Directive
Extract, verbatim, all lines starting at the one containing "Which region contains the orange circle?" and ending with the final line of the listing, and no others.

Stored records:
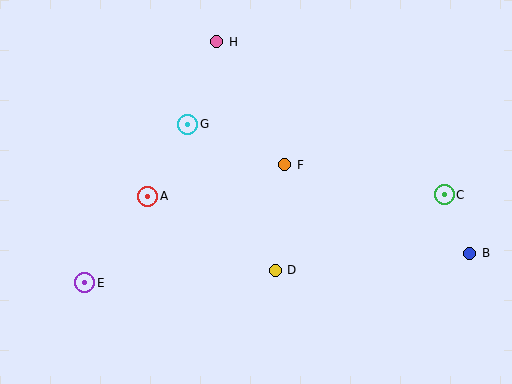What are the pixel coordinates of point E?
Point E is at (85, 283).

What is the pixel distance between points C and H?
The distance between C and H is 274 pixels.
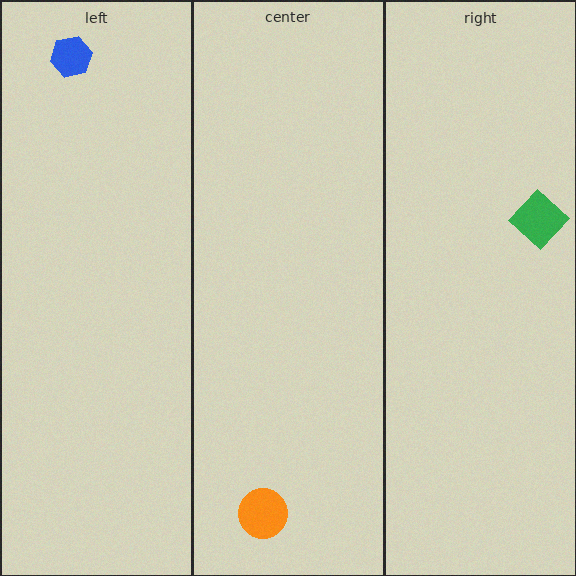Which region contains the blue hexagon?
The left region.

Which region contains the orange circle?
The center region.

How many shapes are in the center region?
1.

Answer to this exercise
Which region contains the orange circle?
The center region.

How many shapes are in the center region?
1.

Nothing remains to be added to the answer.